• _Given request_
Your task is to transcribe all of the records exactly and leave out the pictures.

• _Data listing_
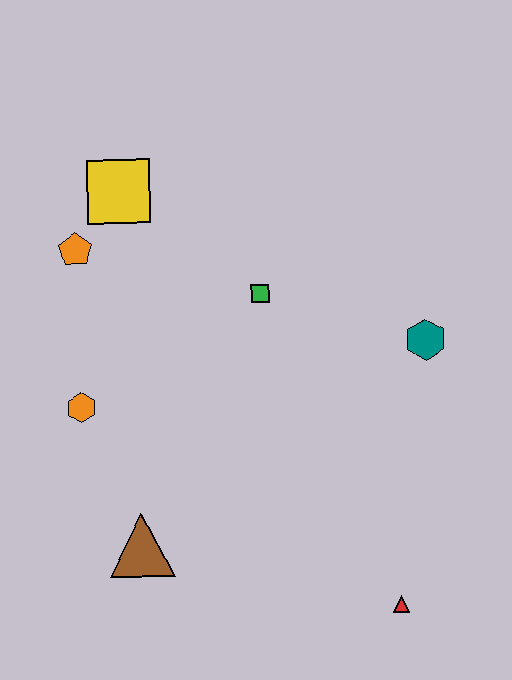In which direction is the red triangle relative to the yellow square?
The red triangle is below the yellow square.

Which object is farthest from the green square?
The red triangle is farthest from the green square.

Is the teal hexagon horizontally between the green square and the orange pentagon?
No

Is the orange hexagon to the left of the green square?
Yes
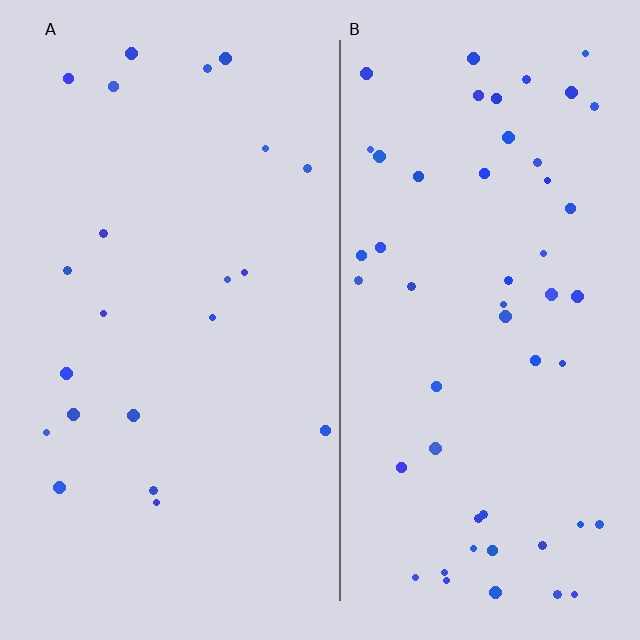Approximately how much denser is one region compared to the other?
Approximately 2.5× — region B over region A.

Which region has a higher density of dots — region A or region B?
B (the right).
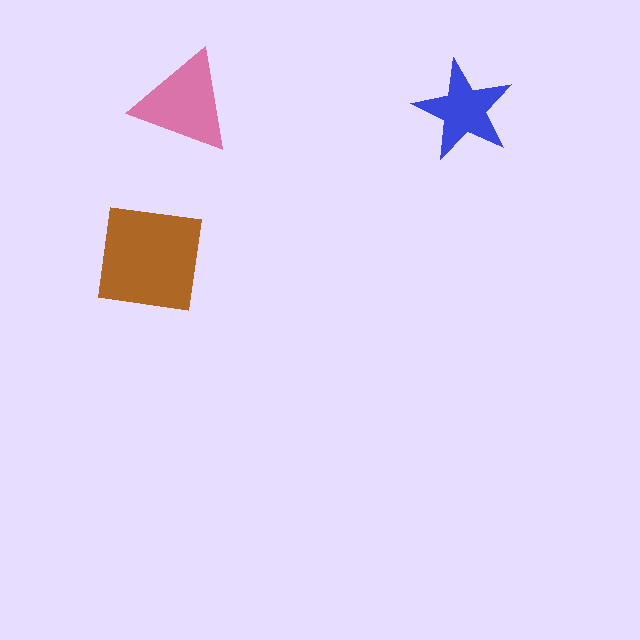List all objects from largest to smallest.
The brown square, the pink triangle, the blue star.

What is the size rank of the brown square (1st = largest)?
1st.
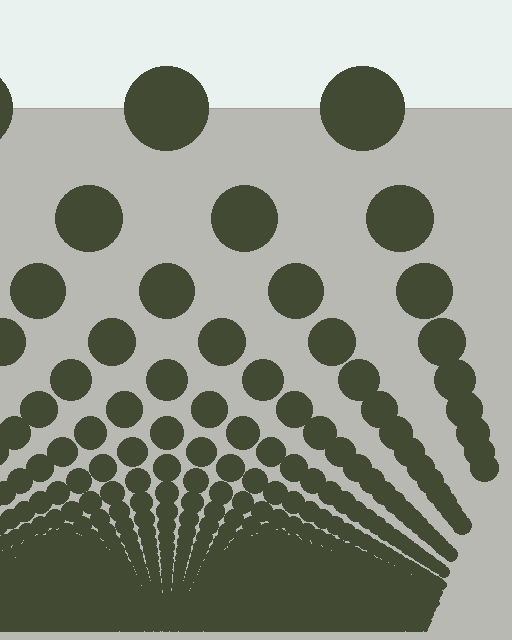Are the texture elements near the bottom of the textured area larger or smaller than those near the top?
Smaller. The gradient is inverted — elements near the bottom are smaller and denser.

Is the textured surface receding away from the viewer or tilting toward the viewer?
The surface appears to tilt toward the viewer. Texture elements get larger and sparser toward the top.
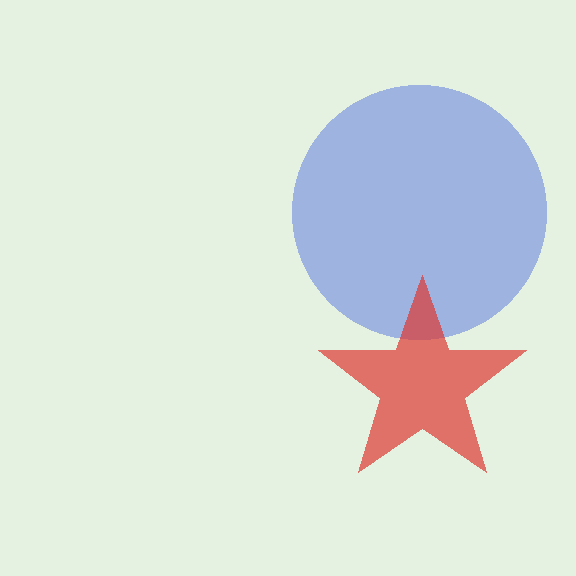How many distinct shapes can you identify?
There are 2 distinct shapes: a blue circle, a red star.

• _Exercise answer_
In which direction is the red triangle relative to the yellow square?
The red triangle is below the yellow square.

Which object is farthest from the green square?
The red triangle is farthest from the green square.

Is the teal hexagon horizontally between the green square and the orange pentagon?
No

Is the orange hexagon to the left of the green square?
Yes
Approximately how much denser is one region compared to the other?
Approximately 2.5× — region B over region A.

Which region has a higher density of dots — region A or region B?
B (the right).
List all objects from largest to smallest.
The brown square, the pink triangle, the blue star.

What is the size rank of the brown square (1st = largest)?
1st.
Are the texture elements near the bottom of the textured area larger or smaller than those near the top?
Smaller. The gradient is inverted — elements near the bottom are smaller and denser.

Is the textured surface receding away from the viewer or tilting toward the viewer?
The surface appears to tilt toward the viewer. Texture elements get larger and sparser toward the top.
How many distinct shapes can you identify?
There are 2 distinct shapes: a blue circle, a red star.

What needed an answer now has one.